→ **DATA FOR THIS EXERCISE**:
--

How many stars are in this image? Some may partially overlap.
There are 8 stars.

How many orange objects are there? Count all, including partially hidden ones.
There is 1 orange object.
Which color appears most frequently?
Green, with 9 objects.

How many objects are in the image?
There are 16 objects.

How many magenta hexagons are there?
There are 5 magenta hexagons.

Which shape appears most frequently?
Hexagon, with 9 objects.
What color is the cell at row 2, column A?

--

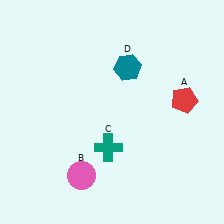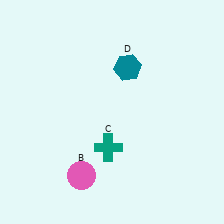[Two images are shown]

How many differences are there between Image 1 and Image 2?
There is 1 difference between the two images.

--

Take exactly the lines from the one containing "How many objects are in the image?" through the one containing "What color is the cell at row 2, column A?" in the data above, and output them with nothing added.

How many objects are in the image?
There are 16 objects.

How many magenta hexagons are there?
There are 5 magenta hexagons.

Which shape appears most frequently?
Hexagon, with 9 objects.
What color is the cell at row 2, column A?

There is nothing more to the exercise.